Generated shape exercises:
======
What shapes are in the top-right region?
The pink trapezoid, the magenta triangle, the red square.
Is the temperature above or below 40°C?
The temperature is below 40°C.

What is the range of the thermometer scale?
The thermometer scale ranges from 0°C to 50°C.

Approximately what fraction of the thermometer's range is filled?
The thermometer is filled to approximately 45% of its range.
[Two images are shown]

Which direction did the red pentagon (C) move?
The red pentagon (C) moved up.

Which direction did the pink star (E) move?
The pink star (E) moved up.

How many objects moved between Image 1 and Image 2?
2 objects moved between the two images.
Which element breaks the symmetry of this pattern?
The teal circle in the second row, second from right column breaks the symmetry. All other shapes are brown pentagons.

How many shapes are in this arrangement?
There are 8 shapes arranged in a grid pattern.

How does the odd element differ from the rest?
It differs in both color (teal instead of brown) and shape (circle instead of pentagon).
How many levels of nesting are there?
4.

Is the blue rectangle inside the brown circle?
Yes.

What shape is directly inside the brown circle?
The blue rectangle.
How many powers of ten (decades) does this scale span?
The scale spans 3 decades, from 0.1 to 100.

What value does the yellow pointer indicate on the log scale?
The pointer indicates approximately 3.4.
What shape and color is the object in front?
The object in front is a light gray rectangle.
======
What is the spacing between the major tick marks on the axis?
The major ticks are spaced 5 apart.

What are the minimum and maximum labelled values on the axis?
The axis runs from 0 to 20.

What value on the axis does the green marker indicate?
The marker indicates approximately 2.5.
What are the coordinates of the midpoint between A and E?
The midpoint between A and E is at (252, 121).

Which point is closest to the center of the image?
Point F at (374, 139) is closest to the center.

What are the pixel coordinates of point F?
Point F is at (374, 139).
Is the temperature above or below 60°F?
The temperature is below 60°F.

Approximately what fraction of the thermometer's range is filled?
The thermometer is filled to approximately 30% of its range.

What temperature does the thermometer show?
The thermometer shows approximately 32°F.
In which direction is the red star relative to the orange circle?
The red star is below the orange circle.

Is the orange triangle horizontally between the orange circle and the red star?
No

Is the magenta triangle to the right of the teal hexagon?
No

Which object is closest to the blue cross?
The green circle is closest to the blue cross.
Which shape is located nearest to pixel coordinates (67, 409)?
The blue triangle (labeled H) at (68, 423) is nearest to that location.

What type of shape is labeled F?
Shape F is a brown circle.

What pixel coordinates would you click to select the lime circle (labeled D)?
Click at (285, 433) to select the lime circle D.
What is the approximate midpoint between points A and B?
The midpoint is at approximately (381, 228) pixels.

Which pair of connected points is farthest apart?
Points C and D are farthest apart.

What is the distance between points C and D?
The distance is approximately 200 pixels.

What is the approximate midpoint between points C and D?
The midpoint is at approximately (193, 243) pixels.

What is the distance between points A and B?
======
## Instructions for the task
Quote the listing above, but only from the line that shows "What is the approximate midpoint between points A" through the line that shows "What is the distance between points A and B?".

## Exercise response
What is the approximate midpoint between points A and B?
The midpoint is at approximately (381, 228) pixels.

Which pair of connected points is farthest apart?
Points C and D are farthest apart.

What is the distance between points C and D?
The distance is approximately 200 pixels.

What is the approximate midpoint between points C and D?
The midpoint is at approximately (193, 243) pixels.

What is the distance between points A and B?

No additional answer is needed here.